▸ **CHALLENGE**: Set all the material down again unchanged, without the pictures.

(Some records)
•••

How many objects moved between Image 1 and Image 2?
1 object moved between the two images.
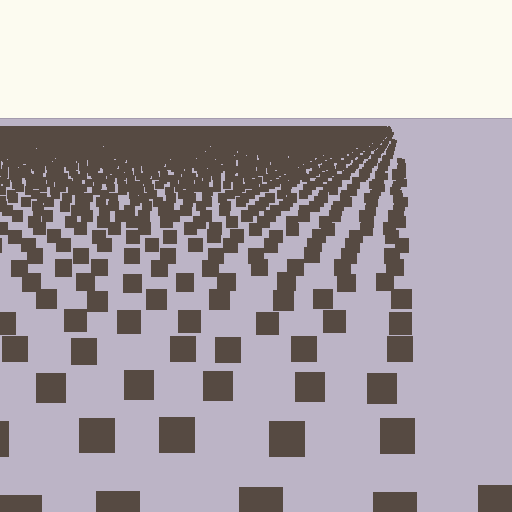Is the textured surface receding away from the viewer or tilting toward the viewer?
The surface is receding away from the viewer. Texture elements get smaller and denser toward the top.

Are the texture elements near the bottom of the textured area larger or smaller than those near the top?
Larger. Near the bottom, elements are closer to the viewer and appear at a bigger on-screen size.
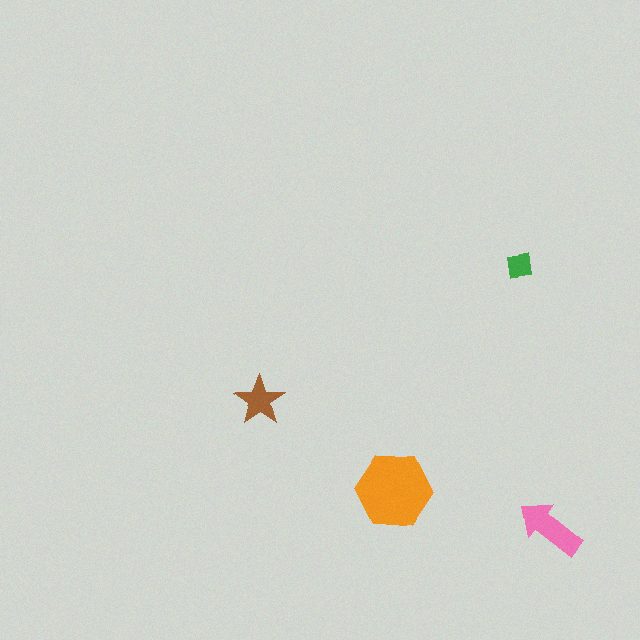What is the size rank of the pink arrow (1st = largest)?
2nd.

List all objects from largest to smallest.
The orange hexagon, the pink arrow, the brown star, the green square.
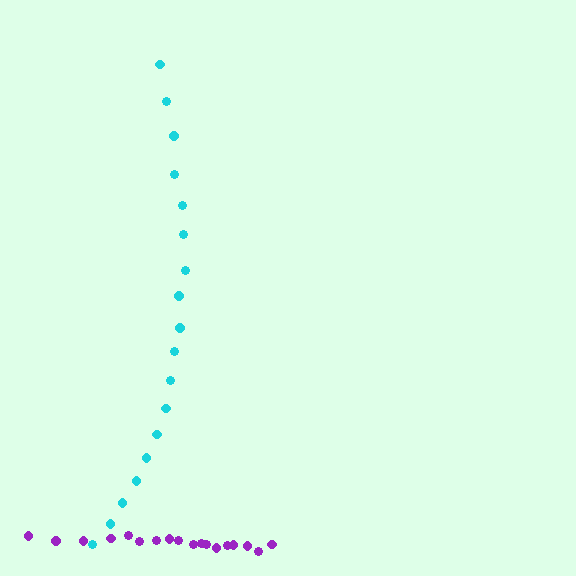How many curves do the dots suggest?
There are 2 distinct paths.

•••

▸ **WRITTEN RESPONSE**:
How many objects moved between Image 1 and Image 2?
1 object moved between the two images.
Is the textured surface receding away from the viewer or tilting toward the viewer?
The surface is receding away from the viewer. Texture elements get smaller and denser toward the top.

Are the texture elements near the bottom of the textured area larger or smaller than those near the top?
Larger. Near the bottom, elements are closer to the viewer and appear at a bigger on-screen size.
What is the size rank of the pink arrow (1st = largest)?
2nd.

List all objects from largest to smallest.
The orange hexagon, the pink arrow, the brown star, the green square.
How many curves do the dots suggest?
There are 2 distinct paths.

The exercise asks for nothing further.